What you should do -
Print the records below exactly. Omit every picture.
[[ Study material, beginning ]]
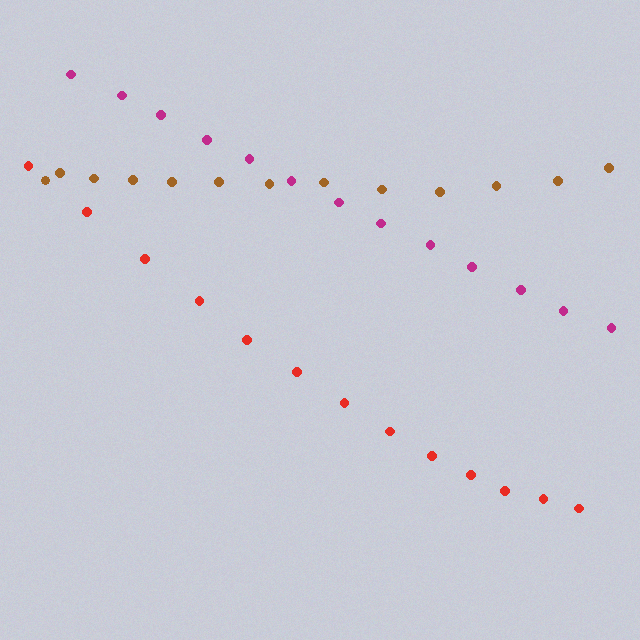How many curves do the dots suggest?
There are 3 distinct paths.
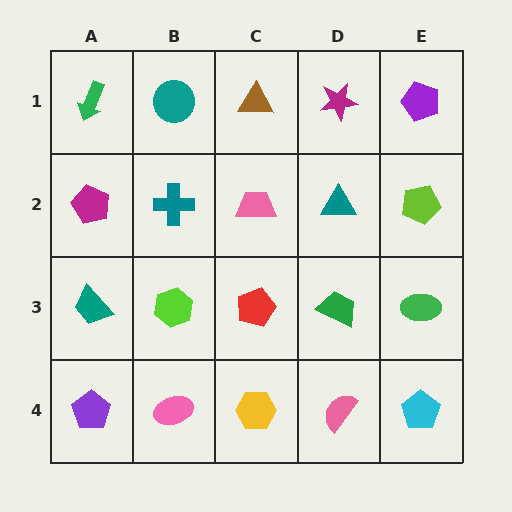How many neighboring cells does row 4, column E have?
2.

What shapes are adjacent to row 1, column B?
A teal cross (row 2, column B), a green arrow (row 1, column A), a brown triangle (row 1, column C).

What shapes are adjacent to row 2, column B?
A teal circle (row 1, column B), a lime hexagon (row 3, column B), a magenta pentagon (row 2, column A), a pink trapezoid (row 2, column C).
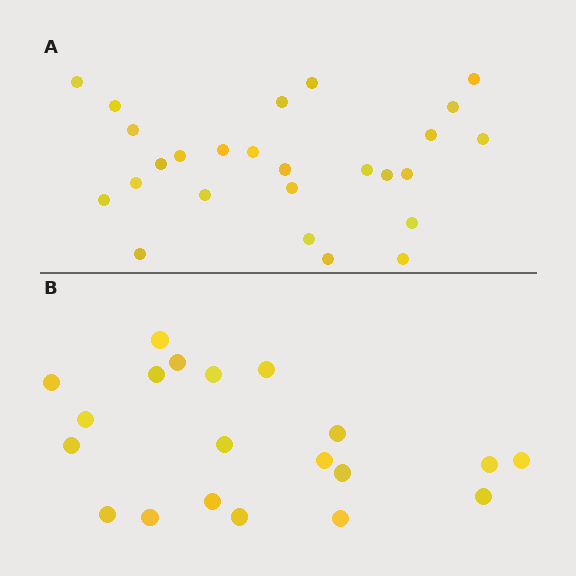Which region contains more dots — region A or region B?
Region A (the top region) has more dots.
[[ Study material, end ]]
Exercise result -
How many curves do the dots suggest?
There are 3 distinct paths.
How many neighboring cells does row 4, column E have?
2.

What shapes are adjacent to row 1, column B?
A teal cross (row 2, column B), a green arrow (row 1, column A), a brown triangle (row 1, column C).

What shapes are adjacent to row 2, column B?
A teal circle (row 1, column B), a lime hexagon (row 3, column B), a magenta pentagon (row 2, column A), a pink trapezoid (row 2, column C).
Which region contains more dots — region A or region B?
Region A (the top region) has more dots.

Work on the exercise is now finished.